Restate the full set of records exactly, without adding or dropping a word.

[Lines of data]
»»

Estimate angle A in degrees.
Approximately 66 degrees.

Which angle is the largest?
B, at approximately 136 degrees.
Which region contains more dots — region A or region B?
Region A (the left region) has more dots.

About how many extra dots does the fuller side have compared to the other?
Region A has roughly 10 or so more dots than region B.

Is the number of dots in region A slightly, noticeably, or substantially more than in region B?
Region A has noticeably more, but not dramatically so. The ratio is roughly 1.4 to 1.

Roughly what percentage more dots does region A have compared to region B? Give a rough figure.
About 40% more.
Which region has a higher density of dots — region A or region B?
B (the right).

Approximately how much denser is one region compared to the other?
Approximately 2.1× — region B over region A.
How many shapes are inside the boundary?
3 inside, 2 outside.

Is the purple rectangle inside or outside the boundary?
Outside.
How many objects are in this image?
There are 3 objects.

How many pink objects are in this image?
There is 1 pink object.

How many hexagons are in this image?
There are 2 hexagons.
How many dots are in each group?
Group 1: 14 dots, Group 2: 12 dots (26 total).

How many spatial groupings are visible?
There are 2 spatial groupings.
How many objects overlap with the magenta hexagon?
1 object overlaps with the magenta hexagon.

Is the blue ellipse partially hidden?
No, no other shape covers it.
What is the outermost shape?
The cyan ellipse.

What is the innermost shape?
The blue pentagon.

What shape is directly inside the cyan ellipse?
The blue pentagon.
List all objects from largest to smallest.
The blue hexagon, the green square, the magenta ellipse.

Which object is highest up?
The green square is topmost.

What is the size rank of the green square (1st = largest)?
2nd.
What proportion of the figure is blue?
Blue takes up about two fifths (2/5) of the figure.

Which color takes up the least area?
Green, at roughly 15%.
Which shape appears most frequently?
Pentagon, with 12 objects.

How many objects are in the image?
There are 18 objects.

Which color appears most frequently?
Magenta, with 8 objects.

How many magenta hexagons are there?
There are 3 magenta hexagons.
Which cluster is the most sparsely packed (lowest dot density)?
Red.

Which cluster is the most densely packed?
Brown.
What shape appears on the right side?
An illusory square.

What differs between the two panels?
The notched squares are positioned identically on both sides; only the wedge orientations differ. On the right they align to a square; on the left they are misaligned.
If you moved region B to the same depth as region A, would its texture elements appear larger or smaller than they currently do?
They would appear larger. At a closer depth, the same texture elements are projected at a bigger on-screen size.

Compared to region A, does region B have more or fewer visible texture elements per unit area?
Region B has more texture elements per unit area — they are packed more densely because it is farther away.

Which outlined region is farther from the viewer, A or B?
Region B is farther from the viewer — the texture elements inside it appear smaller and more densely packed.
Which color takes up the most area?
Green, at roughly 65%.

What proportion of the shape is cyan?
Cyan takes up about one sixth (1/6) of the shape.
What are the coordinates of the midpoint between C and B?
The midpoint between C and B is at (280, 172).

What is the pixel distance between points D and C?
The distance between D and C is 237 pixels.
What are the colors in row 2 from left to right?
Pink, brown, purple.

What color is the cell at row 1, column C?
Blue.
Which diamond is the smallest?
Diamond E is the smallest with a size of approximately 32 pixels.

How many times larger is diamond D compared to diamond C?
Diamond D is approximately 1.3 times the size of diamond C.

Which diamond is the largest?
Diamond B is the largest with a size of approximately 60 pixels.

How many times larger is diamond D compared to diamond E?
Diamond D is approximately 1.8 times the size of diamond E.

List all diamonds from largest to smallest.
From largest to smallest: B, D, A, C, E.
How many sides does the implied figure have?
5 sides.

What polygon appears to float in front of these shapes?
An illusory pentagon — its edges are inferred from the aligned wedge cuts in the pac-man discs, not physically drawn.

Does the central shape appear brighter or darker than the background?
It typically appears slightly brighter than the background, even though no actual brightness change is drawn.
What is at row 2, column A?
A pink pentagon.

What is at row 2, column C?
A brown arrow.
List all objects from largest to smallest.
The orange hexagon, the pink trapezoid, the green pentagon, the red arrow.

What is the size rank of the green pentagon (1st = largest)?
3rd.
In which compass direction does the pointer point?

««

IN RESPONSE —
Estimate angle A in degrees.
Approximately 66 degrees.

Which angle is the largest?
B, at approximately 136 degrees.
Which region contains more dots — region A or region B?
Region A (the left region) has more dots.

About how many extra dots does the fuller side have compared to the other?
Region A has roughly 10 or so more dots than region B.

Is the number of dots in region A slightly, noticeably, or substantially more than in region B?
Region A has noticeably more, but not dramatically so. The ratio is roughly 1.4 to 1.

Roughly what percentage more dots does region A have compared to region B? Give a rough figure.
About 40% more.
Which region has a higher density of dots — region A or region B?
B (the right).

Approximately how much denser is one region compared to the other?
Approximately 2.1× — region B over region A.
How many shapes are inside the boundary?
3 inside, 2 outside.

Is the purple rectangle inside or outside the boundary?
Outside.
How many objects are in this image?
There are 3 objects.

How many pink objects are in this image?
There is 1 pink object.

How many hexagons are in this image?
There are 2 hexagons.
How many dots are in each group?
Group 1: 14 dots, Group 2: 12 dots (26 total).

How many spatial groupings are visible?
There are 2 spatial groupings.
How many objects overlap with the magenta hexagon?
1 object overlaps with the magenta hexagon.

Is the blue ellipse partially hidden?
No, no other shape covers it.
What is the outermost shape?
The cyan ellipse.

What is the innermost shape?
The blue pentagon.

What shape is directly inside the cyan ellipse?
The blue pentagon.
List all objects from largest to smallest.
The blue hexagon, the green square, the magenta ellipse.

Which object is highest up?
The green square is topmost.

What is the size rank of the green square (1st = largest)?
2nd.
What proportion of the figure is blue?
Blue takes up about two fifths (2/5) of the figure.

Which color takes up the least area?
Green, at roughly 15%.
Which shape appears most frequently?
Pentagon, with 12 objects.

How many objects are in the image?
There are 18 objects.

Which color appears most frequently?
Magenta, with 8 objects.

How many magenta hexagons are there?
There are 3 magenta hexagons.
Which cluster is the most sparsely packed (lowest dot density)?
Red.

Which cluster is the most densely packed?
Brown.
What shape appears on the right side?
An illusory square.

What differs between the two panels?
The notched squares are positioned identically on both sides; only the wedge orientations differ. On the right they align to a square; on the left they are misaligned.
If you moved region B to the same depth as region A, would its texture elements appear larger or smaller than they currently do?
They would appear larger. At a closer depth, the same texture elements are projected at a bigger on-screen size.

Compared to region A, does region B have more or fewer visible texture elements per unit area?
Region B has more texture elements per unit area — they are packed more densely because it is farther away.

Which outlined region is farther from the viewer, A or B?
Region B is farther from the viewer — the texture elements inside it appear smaller and more densely packed.
Which color takes up the most area?
Green, at roughly 65%.

What proportion of the shape is cyan?
Cyan takes up about one sixth (1/6) of the shape.
What are the coordinates of the midpoint between C and B?
The midpoint between C and B is at (280, 172).

What is the pixel distance between points D and C?
The distance between D and C is 237 pixels.
What are the colors in row 2 from left to right?
Pink, brown, purple.

What color is the cell at row 1, column C?
Blue.
Which diamond is the smallest?
Diamond E is the smallest with a size of approximately 32 pixels.

How many times larger is diamond D compared to diamond C?
Diamond D is approximately 1.3 times the size of diamond C.

Which diamond is the largest?
Diamond B is the largest with a size of approximately 60 pixels.

How many times larger is diamond D compared to diamond E?
Diamond D is approximately 1.8 times the size of diamond E.

List all diamonds from largest to smallest.
From largest to smallest: B, D, A, C, E.
How many sides does the implied figure have?
5 sides.

What polygon appears to float in front of these shapes?
An illusory pentagon — its edges are inferred from the aligned wedge cuts in the pac-man discs, not physically drawn.

Does the central shape appear brighter or darker than the background?
It typically appears slightly brighter than the background, even though no actual brightness change is drawn.
What is at row 2, column A?
A pink pentagon.

What is at row 2, column C?
A brown arrow.
List all objects from largest to smallest.
The orange hexagon, the pink trapezoid, the green pentagon, the red arrow.

What is the size rank of the green pentagon (1st = largest)?
3rd.
In which compass direction does the pointer point?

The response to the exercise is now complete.